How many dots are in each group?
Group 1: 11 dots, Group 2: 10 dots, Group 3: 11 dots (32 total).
==
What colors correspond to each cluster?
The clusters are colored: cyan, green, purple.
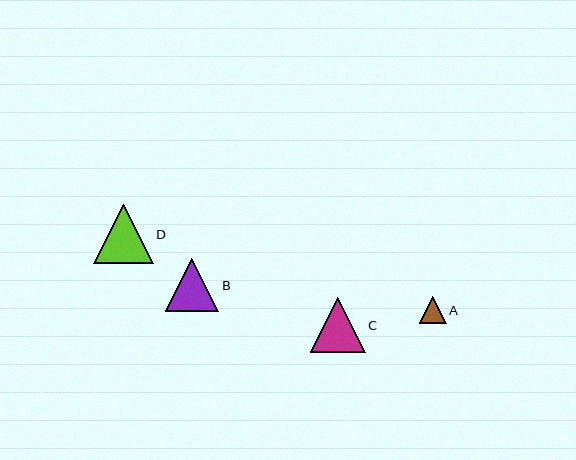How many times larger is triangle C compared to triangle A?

* [Given request]
Omit the pictures. Extract exactly the lines that begin with the one holding "What colors correspond to each cluster?" and end with the one holding "How many times", inclusive.

* [The reply]
What colors correspond to each cluster?
The clusters are colored: cyan, green, purple.
How many times larger is triangle C compared to triangle A?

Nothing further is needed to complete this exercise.